== Excerpted records ==
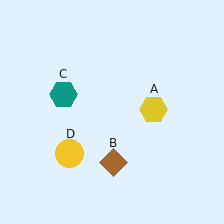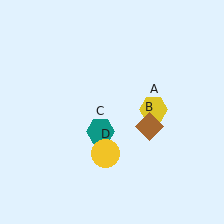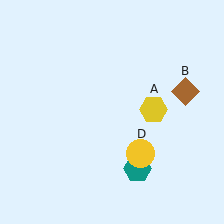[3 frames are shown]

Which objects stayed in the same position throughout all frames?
Yellow hexagon (object A) remained stationary.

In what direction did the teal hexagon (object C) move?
The teal hexagon (object C) moved down and to the right.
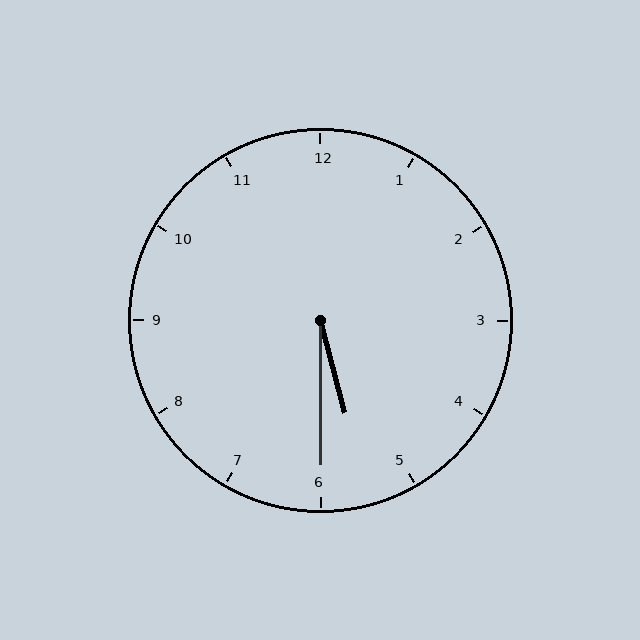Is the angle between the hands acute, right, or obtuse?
It is acute.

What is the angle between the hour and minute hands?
Approximately 15 degrees.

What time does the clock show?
5:30.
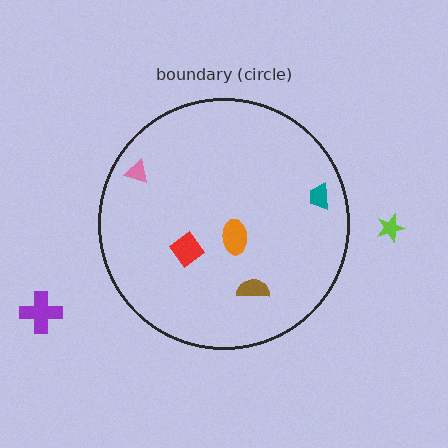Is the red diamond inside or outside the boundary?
Inside.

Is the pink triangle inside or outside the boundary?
Inside.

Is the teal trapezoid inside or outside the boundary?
Inside.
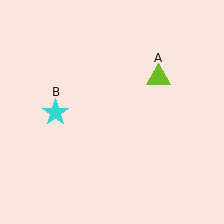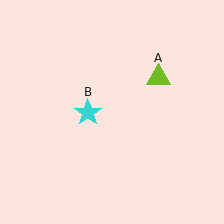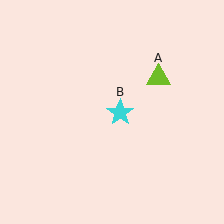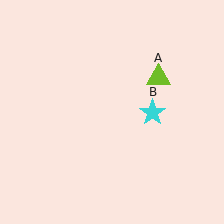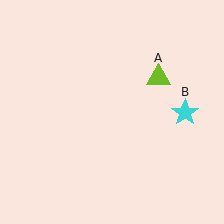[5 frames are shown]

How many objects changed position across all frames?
1 object changed position: cyan star (object B).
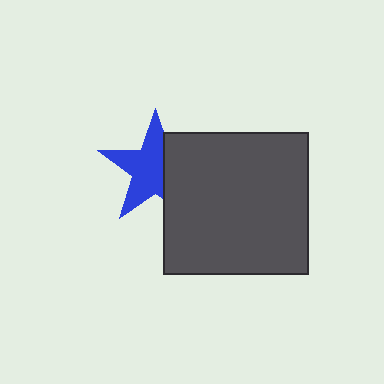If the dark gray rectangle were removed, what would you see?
You would see the complete blue star.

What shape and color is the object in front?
The object in front is a dark gray rectangle.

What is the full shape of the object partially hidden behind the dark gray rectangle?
The partially hidden object is a blue star.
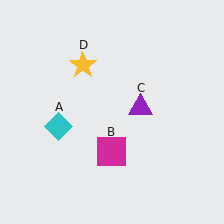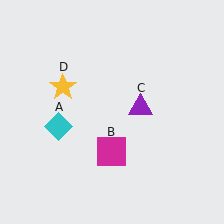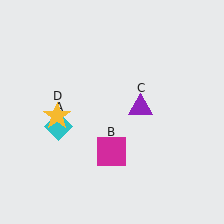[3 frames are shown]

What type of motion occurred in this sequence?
The yellow star (object D) rotated counterclockwise around the center of the scene.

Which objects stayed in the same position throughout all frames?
Cyan diamond (object A) and magenta square (object B) and purple triangle (object C) remained stationary.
===
■ **Exercise**:
Quote, word for word and nothing more, every line from the line with "Is the red diamond" to the end of the entries, including both ends; skip any pictures.

■ **Task output**:
Is the red diamond inside or outside the boundary?
Inside.

Is the pink triangle inside or outside the boundary?
Inside.

Is the teal trapezoid inside or outside the boundary?
Inside.
[5 frames are shown]

How many objects changed position across all frames?
1 object changed position: cyan star (object B).
If the dark gray rectangle were removed, what would you see?
You would see the complete blue star.

What shape and color is the object in front?
The object in front is a dark gray rectangle.

What is the full shape of the object partially hidden behind the dark gray rectangle?
The partially hidden object is a blue star.
[3 frames are shown]

What type of motion occurred in this sequence?
The yellow star (object D) rotated counterclockwise around the center of the scene.

Which objects stayed in the same position throughout all frames?
Cyan diamond (object A) and magenta square (object B) and purple triangle (object C) remained stationary.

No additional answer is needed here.